# Job:
Look through the material below and copy exactly the lines from the line with "What are the grid coordinates of point B?" to the line with "How far apart", those two lines included.

# Records shown:
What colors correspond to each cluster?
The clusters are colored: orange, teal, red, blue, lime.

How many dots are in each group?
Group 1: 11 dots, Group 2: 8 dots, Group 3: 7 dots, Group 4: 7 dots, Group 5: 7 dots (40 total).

* * *

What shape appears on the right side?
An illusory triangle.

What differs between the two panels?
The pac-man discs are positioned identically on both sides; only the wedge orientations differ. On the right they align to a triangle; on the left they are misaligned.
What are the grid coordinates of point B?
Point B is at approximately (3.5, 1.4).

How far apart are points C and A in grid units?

# Task answer:
What are the grid coordinates of point B?
Point B is at approximately (3.5, 1.4).

How far apart are points C and A in grid units?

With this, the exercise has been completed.